▶ **EXERCISE**
Only the pictures are omitted; repeat all other data exactly.

[Questions about pictured shapes]
○ ○ ○ ○ ○
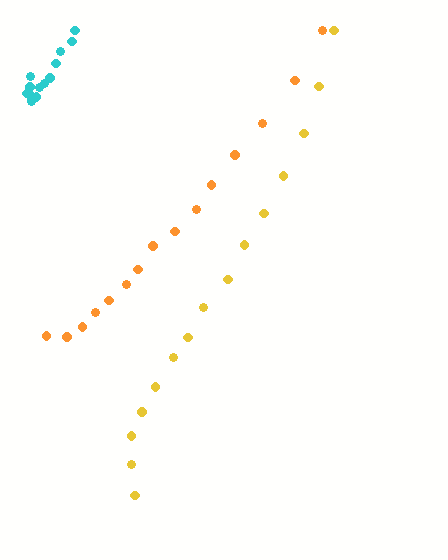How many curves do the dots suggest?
There are 3 distinct paths.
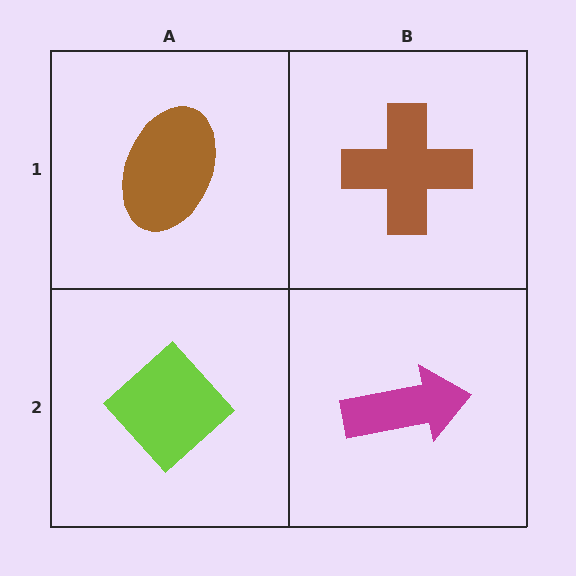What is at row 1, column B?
A brown cross.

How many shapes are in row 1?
2 shapes.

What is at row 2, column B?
A magenta arrow.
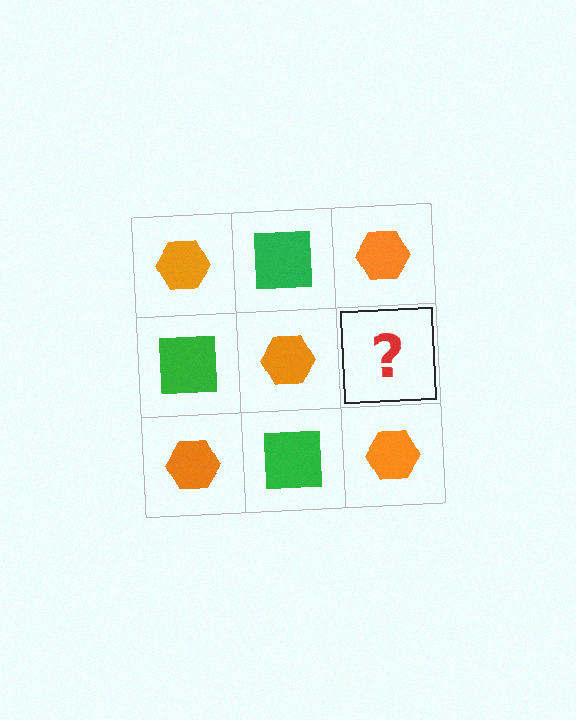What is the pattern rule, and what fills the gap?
The rule is that it alternates orange hexagon and green square in a checkerboard pattern. The gap should be filled with a green square.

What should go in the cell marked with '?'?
The missing cell should contain a green square.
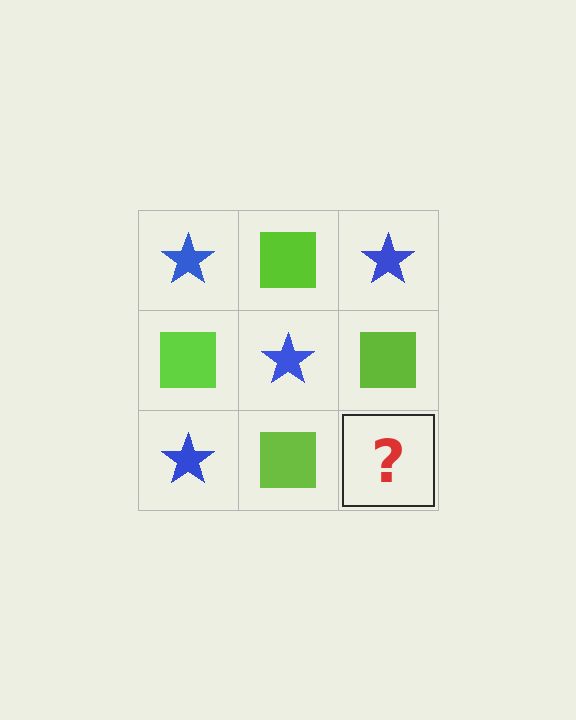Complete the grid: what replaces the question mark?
The question mark should be replaced with a blue star.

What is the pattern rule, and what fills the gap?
The rule is that it alternates blue star and lime square in a checkerboard pattern. The gap should be filled with a blue star.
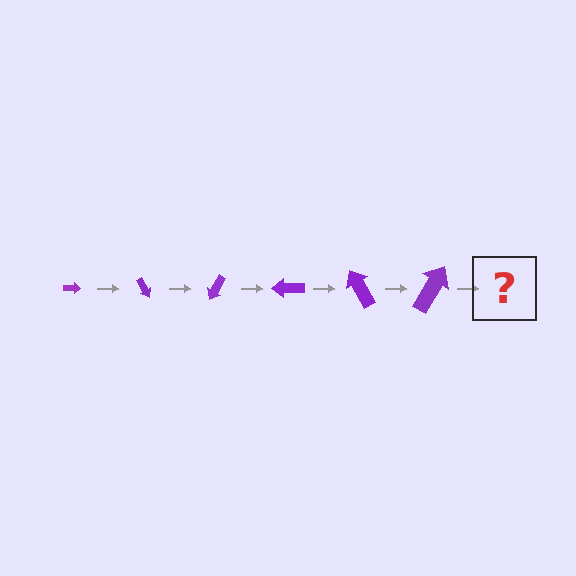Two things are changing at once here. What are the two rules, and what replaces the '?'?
The two rules are that the arrow grows larger each step and it rotates 60 degrees clockwise each step. The '?' should be an arrow, larger than the previous one and rotated 360 degrees clockwise from the start.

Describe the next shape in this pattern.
It should be an arrow, larger than the previous one and rotated 360 degrees clockwise from the start.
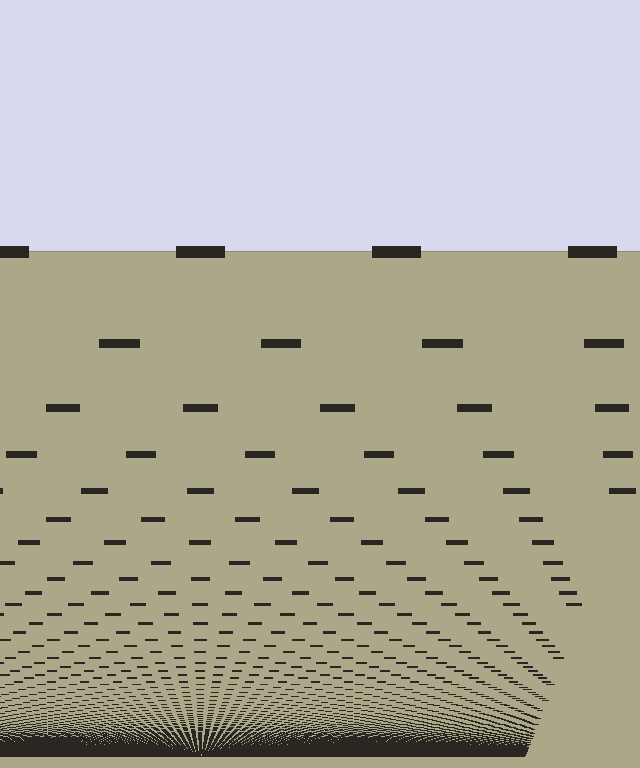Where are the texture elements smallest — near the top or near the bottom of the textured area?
Near the bottom.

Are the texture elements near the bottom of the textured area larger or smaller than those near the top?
Smaller. The gradient is inverted — elements near the bottom are smaller and denser.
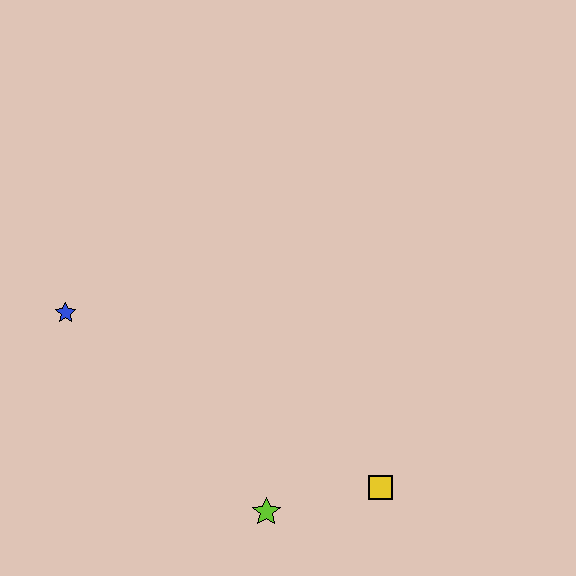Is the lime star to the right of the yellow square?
No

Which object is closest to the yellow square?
The lime star is closest to the yellow square.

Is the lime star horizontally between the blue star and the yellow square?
Yes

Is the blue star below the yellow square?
No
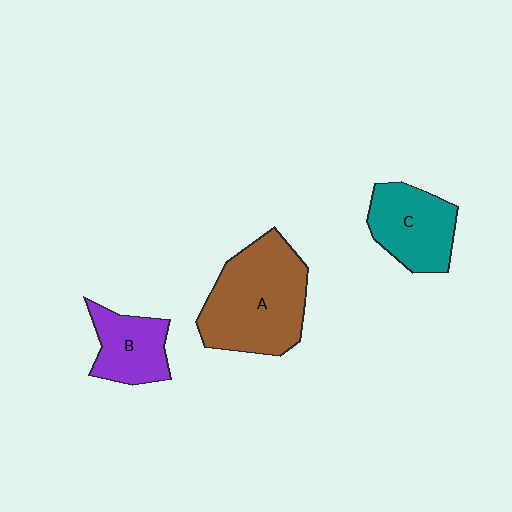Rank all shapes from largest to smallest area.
From largest to smallest: A (brown), C (teal), B (purple).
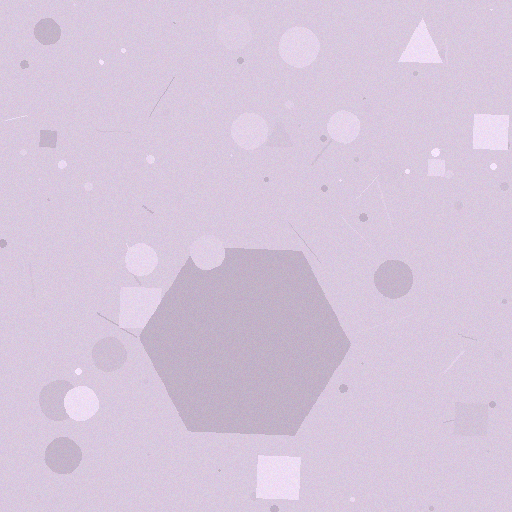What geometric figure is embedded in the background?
A hexagon is embedded in the background.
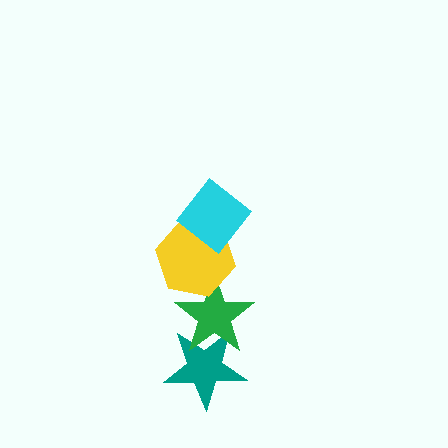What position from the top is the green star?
The green star is 3rd from the top.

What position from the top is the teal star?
The teal star is 4th from the top.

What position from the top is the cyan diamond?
The cyan diamond is 1st from the top.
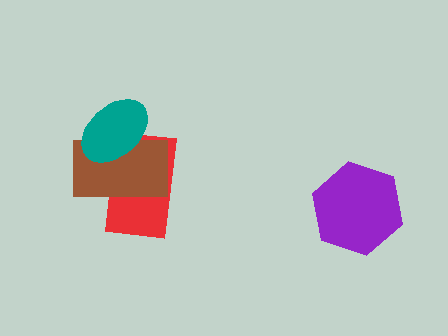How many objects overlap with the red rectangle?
2 objects overlap with the red rectangle.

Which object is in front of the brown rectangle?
The teal ellipse is in front of the brown rectangle.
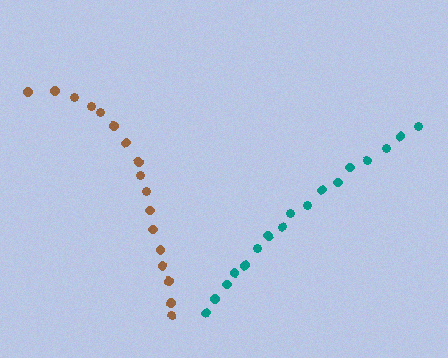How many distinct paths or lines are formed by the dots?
There are 2 distinct paths.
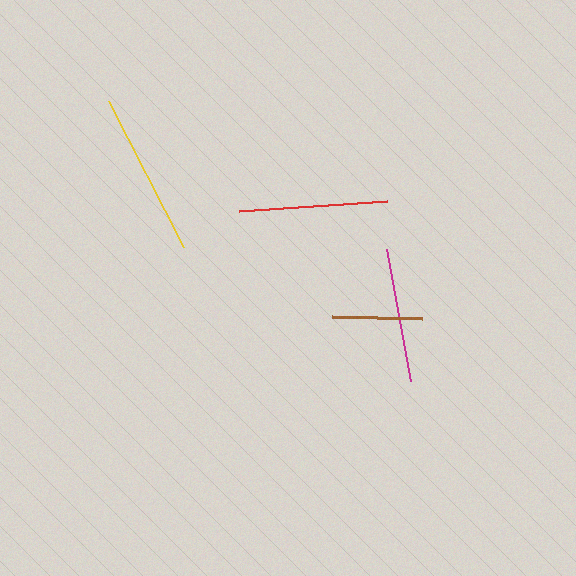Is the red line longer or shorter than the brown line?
The red line is longer than the brown line.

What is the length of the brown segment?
The brown segment is approximately 90 pixels long.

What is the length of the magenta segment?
The magenta segment is approximately 134 pixels long.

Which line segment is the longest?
The yellow line is the longest at approximately 163 pixels.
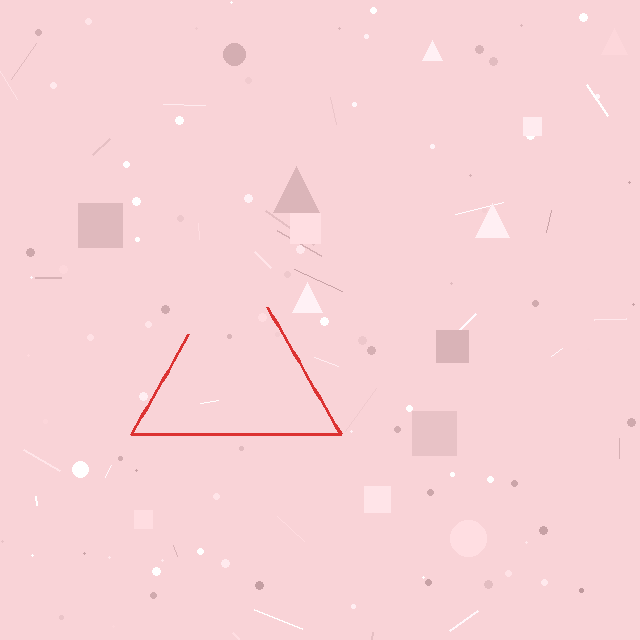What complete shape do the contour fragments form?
The contour fragments form a triangle.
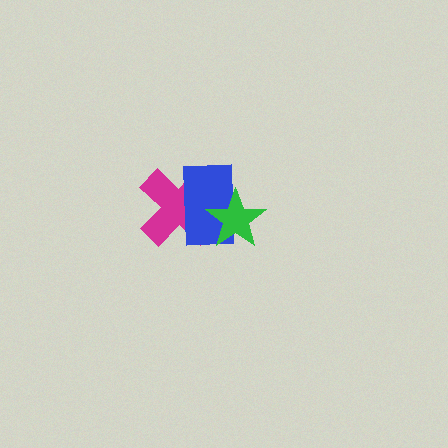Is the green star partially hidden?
No, no other shape covers it.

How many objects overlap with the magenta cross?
1 object overlaps with the magenta cross.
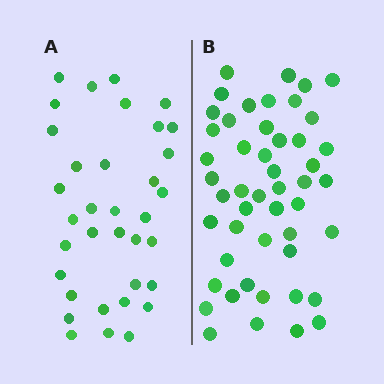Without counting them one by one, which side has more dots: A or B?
Region B (the right region) has more dots.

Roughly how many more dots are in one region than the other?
Region B has approximately 15 more dots than region A.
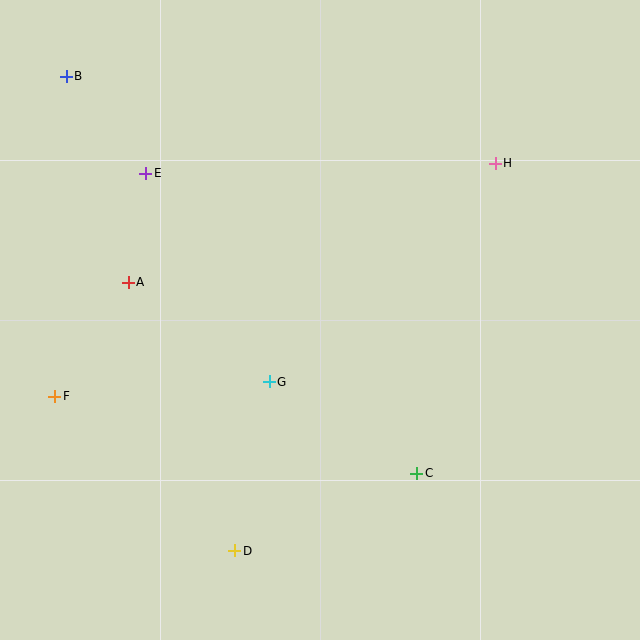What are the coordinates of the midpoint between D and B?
The midpoint between D and B is at (150, 313).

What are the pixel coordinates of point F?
Point F is at (55, 396).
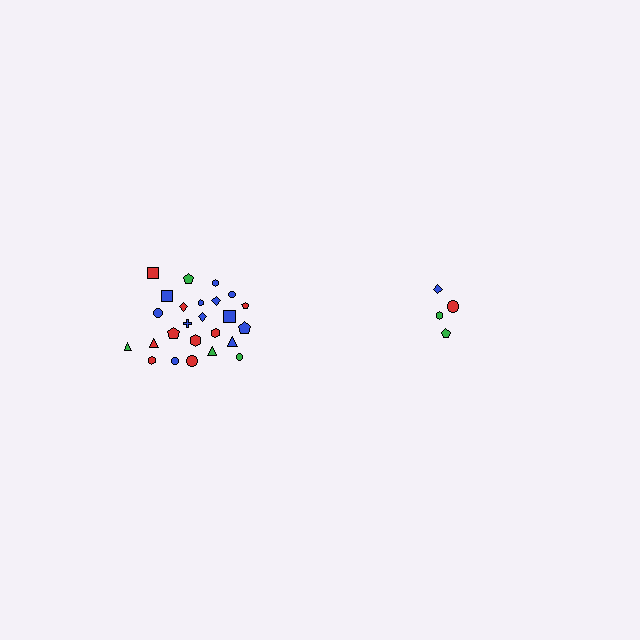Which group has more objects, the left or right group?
The left group.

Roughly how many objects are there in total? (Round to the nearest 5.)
Roughly 30 objects in total.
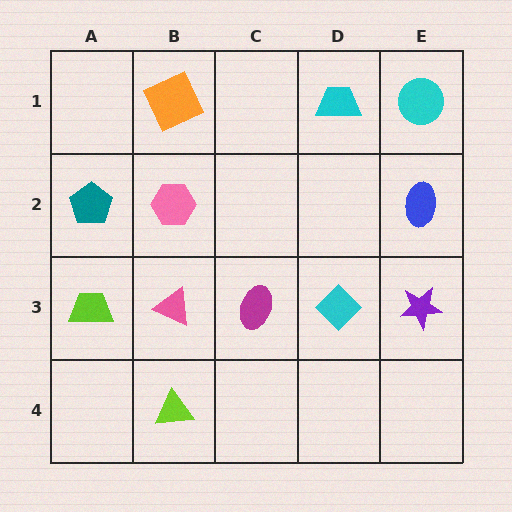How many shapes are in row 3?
5 shapes.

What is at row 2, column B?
A pink hexagon.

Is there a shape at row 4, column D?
No, that cell is empty.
○ ○ ○ ○ ○
▶ **THE COMPLETED TASK**
How many curves do the dots suggest?
There are 3 distinct paths.
What is at row 1, column B?
A brown cross.

How many shapes are in row 1?
2 shapes.

What is at row 2, column B?
A magenta arrow.
What is the pattern rule, and what fills the gap?
The rule is that it alternates orange hexagon and green square in a checkerboard pattern. The gap should be filled with a green square.

What should go in the cell marked with '?'?
The missing cell should contain a green square.
Complete the grid: what replaces the question mark?
The question mark should be replaced with a blue star.

What is the pattern rule, and what fills the gap?
The rule is that it alternates blue star and lime square in a checkerboard pattern. The gap should be filled with a blue star.
Two things are changing at once here. What are the two rules, and what replaces the '?'?
The two rules are that the arrow grows larger each step and it rotates 60 degrees clockwise each step. The '?' should be an arrow, larger than the previous one and rotated 360 degrees clockwise from the start.

Describe the next shape in this pattern.
It should be an arrow, larger than the previous one and rotated 360 degrees clockwise from the start.
Where are the texture elements smallest — near the top or near the bottom of the textured area?
Near the bottom.

Are the texture elements near the bottom of the textured area larger or smaller than those near the top?
Smaller. The gradient is inverted — elements near the bottom are smaller and denser.
Is the lime star to the right of the yellow square?
No

Which object is closest to the yellow square?
The lime star is closest to the yellow square.

Is the lime star horizontally between the blue star and the yellow square?
Yes

Is the blue star below the yellow square?
No
Rank all shapes from largest to smallest area.
From largest to smallest: A (brown), C (teal), B (purple).
What geometric figure is embedded in the background?
A hexagon is embedded in the background.
What position from the top is the green star?
The green star is 3rd from the top.

What position from the top is the teal star?
The teal star is 4th from the top.

What position from the top is the cyan diamond?
The cyan diamond is 1st from the top.
How many objects overlap with the red rectangle?
2 objects overlap with the red rectangle.

Which object is in front of the brown rectangle?
The teal ellipse is in front of the brown rectangle.
How many distinct paths or lines are formed by the dots?
There are 2 distinct paths.
Is the red line longer or shorter than the brown line?
The red line is longer than the brown line.

What is the length of the brown segment?
The brown segment is approximately 90 pixels long.

What is the length of the magenta segment?
The magenta segment is approximately 134 pixels long.

Which line segment is the longest?
The yellow line is the longest at approximately 163 pixels.
What complete shape do the contour fragments form?
The contour fragments form a triangle.
Is the green star partially hidden?
No, no other shape covers it.

How many objects overlap with the magenta cross?
1 object overlaps with the magenta cross.
Without counting them one by one, which side has more dots: A or B?
Region B (the right region) has more dots.

Roughly how many more dots are in one region than the other?
Region B has approximately 15 more dots than region A.
What are the coordinates of the midpoint between D and B?
The midpoint between D and B is at (150, 313).

What are the pixel coordinates of point F?
Point F is at (55, 396).
Which group has more objects, the left or right group?
The left group.

Roughly how many objects are there in total? (Round to the nearest 5.)
Roughly 30 objects in total.
How many shapes are in row 3?
5 shapes.

What is at row 2, column B?
A pink hexagon.

Is there a shape at row 4, column D?
No, that cell is empty.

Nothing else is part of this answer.